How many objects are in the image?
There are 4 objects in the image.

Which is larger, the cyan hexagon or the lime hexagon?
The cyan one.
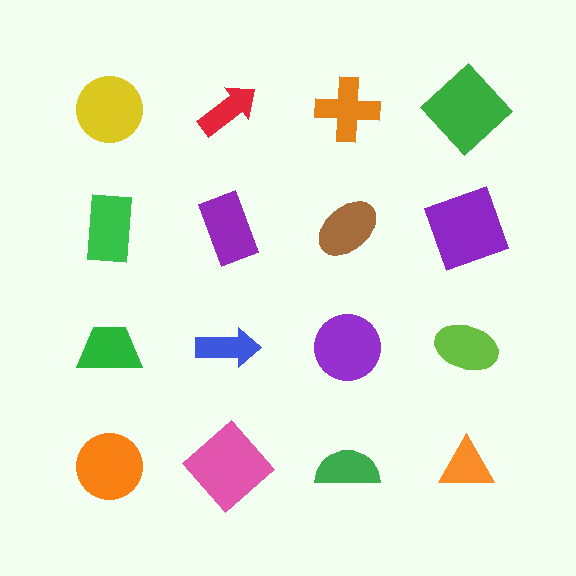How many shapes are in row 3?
4 shapes.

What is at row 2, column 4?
A purple square.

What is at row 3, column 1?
A green trapezoid.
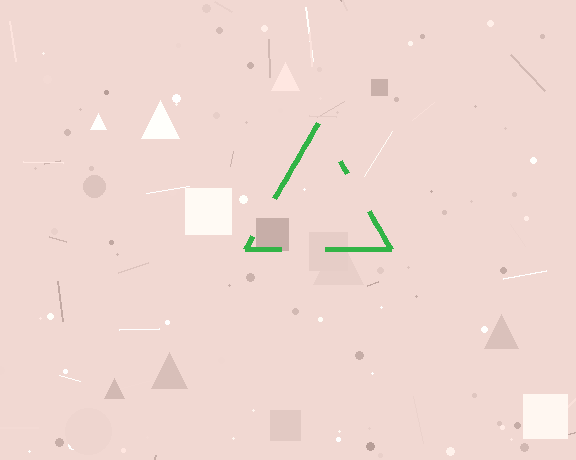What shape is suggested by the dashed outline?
The dashed outline suggests a triangle.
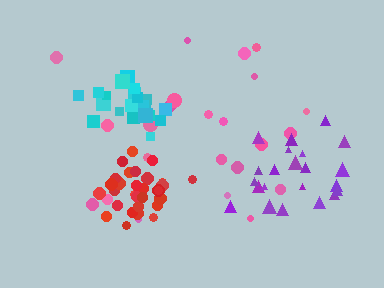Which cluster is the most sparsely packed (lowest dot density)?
Pink.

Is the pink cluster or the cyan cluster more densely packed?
Cyan.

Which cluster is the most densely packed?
Red.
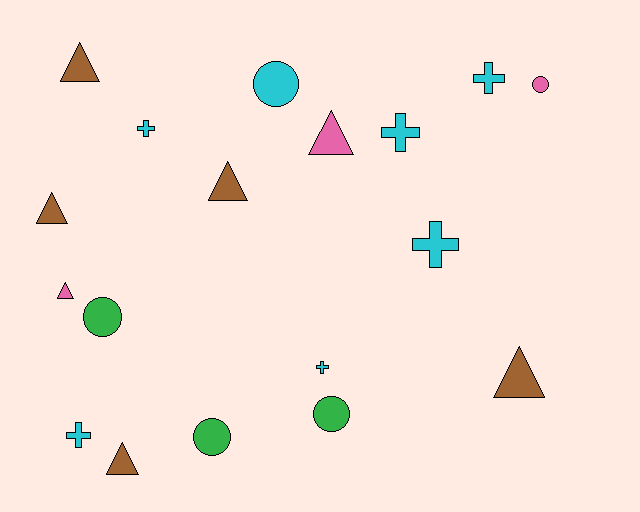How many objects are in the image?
There are 18 objects.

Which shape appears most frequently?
Triangle, with 7 objects.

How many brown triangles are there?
There are 5 brown triangles.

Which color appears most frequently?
Cyan, with 7 objects.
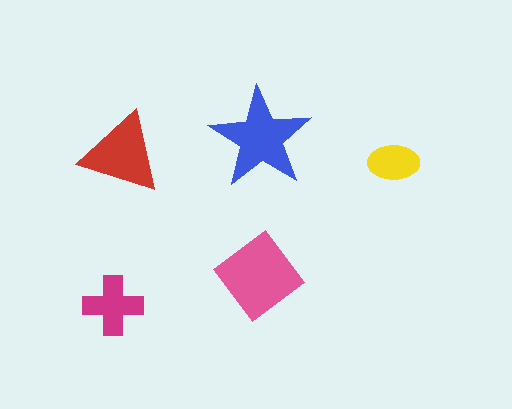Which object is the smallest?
The yellow ellipse.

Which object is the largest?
The pink diamond.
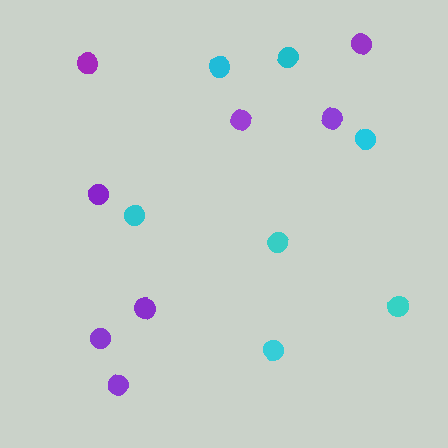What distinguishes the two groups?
There are 2 groups: one group of cyan circles (7) and one group of purple circles (8).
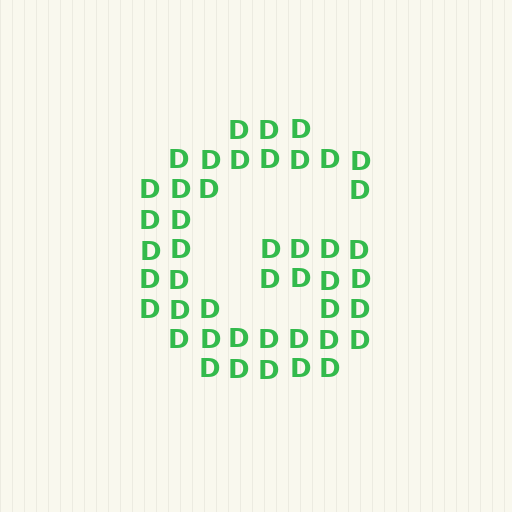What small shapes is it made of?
It is made of small letter D's.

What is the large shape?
The large shape is the letter G.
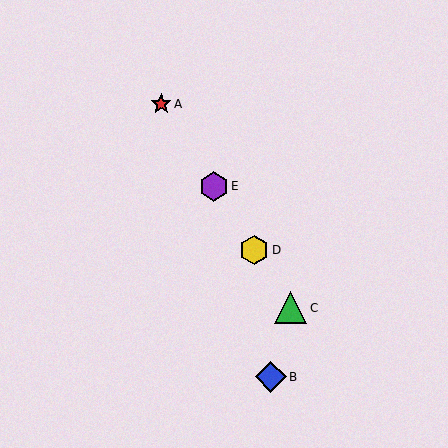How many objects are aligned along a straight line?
4 objects (A, C, D, E) are aligned along a straight line.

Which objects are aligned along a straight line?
Objects A, C, D, E are aligned along a straight line.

* * * * * * * * *

Exercise requirements>
From the line holding "Which object is the largest?" to the last line of the listing, please output each line exactly as it stands. Pictures stay out of the copy.

Answer to the exercise>
Which object is the largest?
The pink diamond.
What distinguishes the two groups?
There are 2 groups: one group of cyan circles (7) and one group of purple circles (8).
What small shapes is it made of?
It is made of small letter D's.

What is the large shape?
The large shape is the letter G.
How many objects are aligned along a straight line?
4 objects (A, C, D, E) are aligned along a straight line.

Which objects are aligned along a straight line?
Objects A, C, D, E are aligned along a straight line.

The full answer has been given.